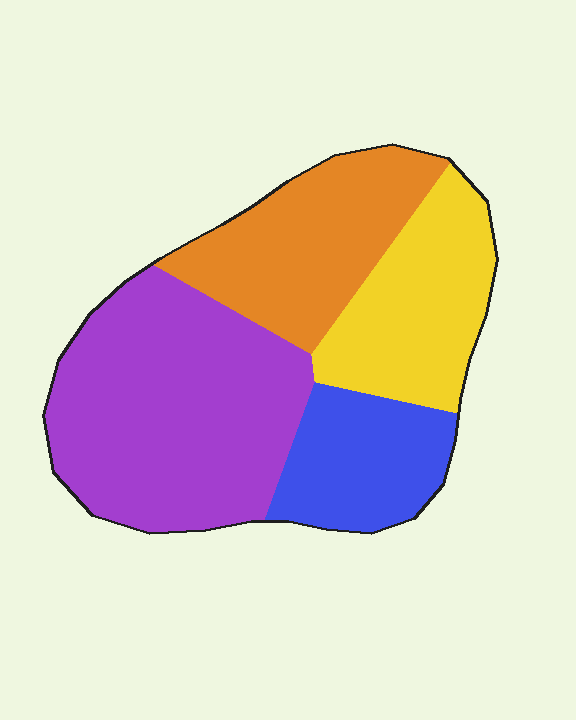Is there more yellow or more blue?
Yellow.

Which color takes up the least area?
Blue, at roughly 15%.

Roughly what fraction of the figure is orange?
Orange takes up about one quarter (1/4) of the figure.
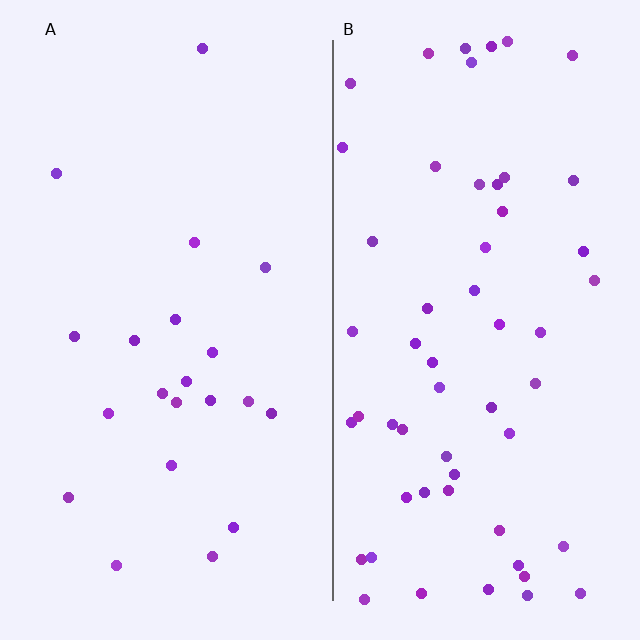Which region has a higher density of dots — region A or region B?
B (the right).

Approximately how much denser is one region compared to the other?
Approximately 2.7× — region B over region A.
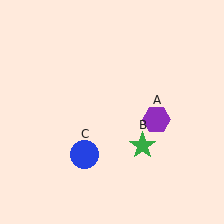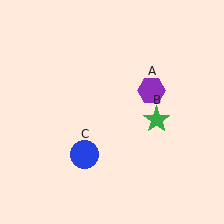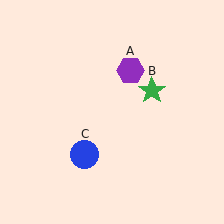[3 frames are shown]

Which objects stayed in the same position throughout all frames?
Blue circle (object C) remained stationary.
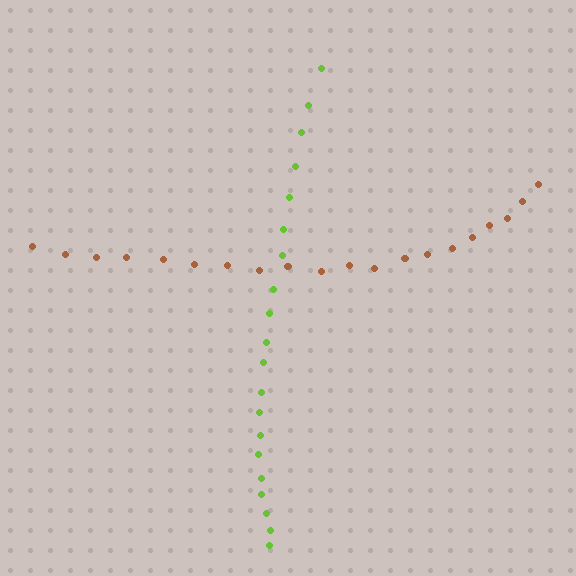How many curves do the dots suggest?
There are 2 distinct paths.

WHAT YOU HAVE TO DO: Will you set down the records word for word while leaving out every picture?

OUTPUT:
Is there more yellow or more blue?
Yellow.

Which color takes up the least area?
Blue, at roughly 15%.

Roughly what fraction of the figure is orange?
Orange takes up about one quarter (1/4) of the figure.
Which region has a higher density of dots — region A or region B?
B (the right).

Approximately how much denser is one region compared to the other?
Approximately 2.7× — region B over region A.
[3 frames are shown]

Which objects stayed in the same position throughout all frames?
Blue circle (object C) remained stationary.
How many curves do the dots suggest?
There are 2 distinct paths.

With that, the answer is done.